Stored items from a collection:

============

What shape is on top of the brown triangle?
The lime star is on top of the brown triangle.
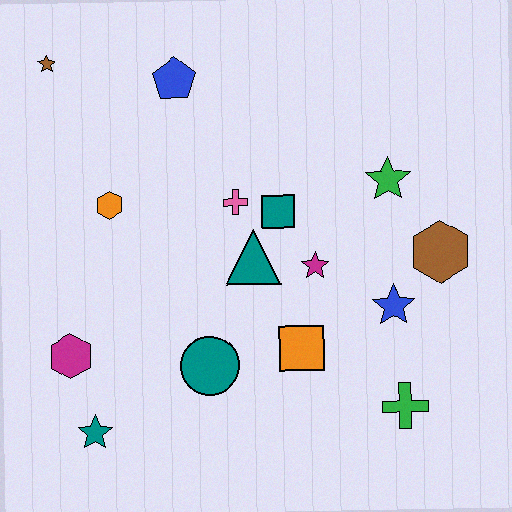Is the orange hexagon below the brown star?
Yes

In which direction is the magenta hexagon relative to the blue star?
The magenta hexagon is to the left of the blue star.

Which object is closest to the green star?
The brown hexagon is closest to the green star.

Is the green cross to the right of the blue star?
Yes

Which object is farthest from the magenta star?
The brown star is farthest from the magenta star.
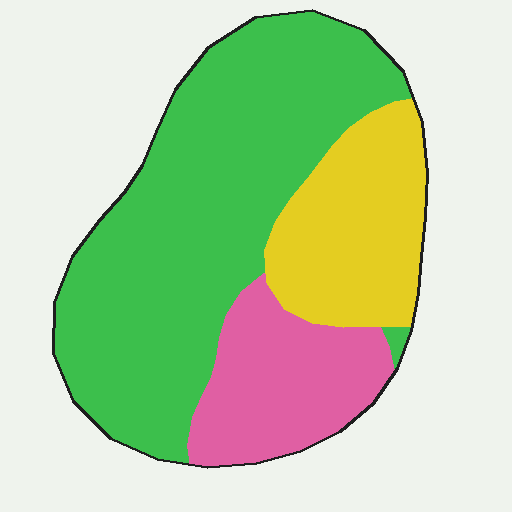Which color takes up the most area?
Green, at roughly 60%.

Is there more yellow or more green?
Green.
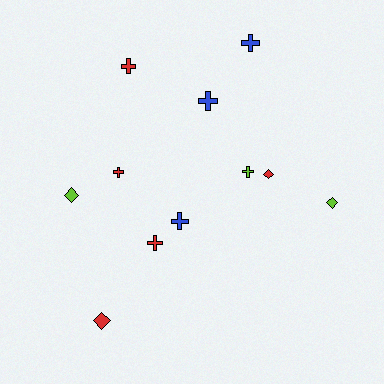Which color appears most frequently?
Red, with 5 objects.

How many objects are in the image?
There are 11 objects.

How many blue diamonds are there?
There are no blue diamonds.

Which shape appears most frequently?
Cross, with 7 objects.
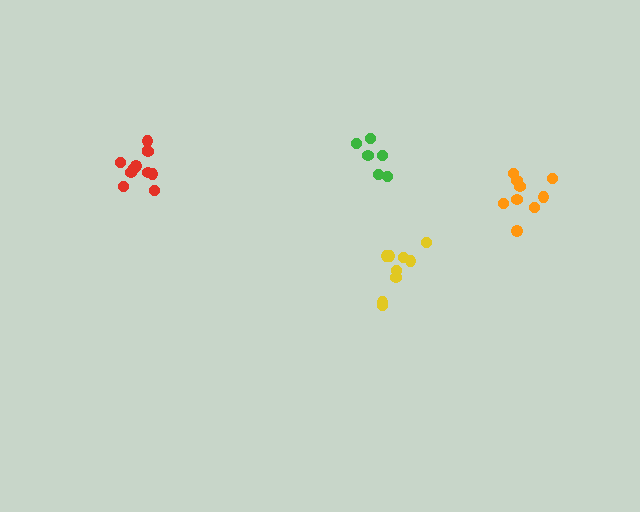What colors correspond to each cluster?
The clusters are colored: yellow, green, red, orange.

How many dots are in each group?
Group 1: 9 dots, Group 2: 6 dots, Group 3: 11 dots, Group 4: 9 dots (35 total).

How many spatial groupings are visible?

============

WORK TO DO
Starting with the line that holds "Is the green", retype each line through the last one in the listing above, exactly as written. Do not copy any pictures.

SOLUTION FOR THIS TASK
Is the green cross to the right of the blue star?
Yes

Which object is farthest from the magenta star?
The brown star is farthest from the magenta star.
Which color takes up the most area?
Green, at roughly 60%.

Is there more yellow or more green?
Green.
Which color appears most frequently?
Red, with 5 objects.

How many objects are in the image?
There are 11 objects.

How many blue diamonds are there?
There are no blue diamonds.

Which shape appears most frequently?
Cross, with 7 objects.
What colors correspond to each cluster?
The clusters are colored: yellow, green, red, orange.

How many dots are in each group?
Group 1: 9 dots, Group 2: 6 dots, Group 3: 11 dots, Group 4: 9 dots (35 total).

How many spatial groupings are visible?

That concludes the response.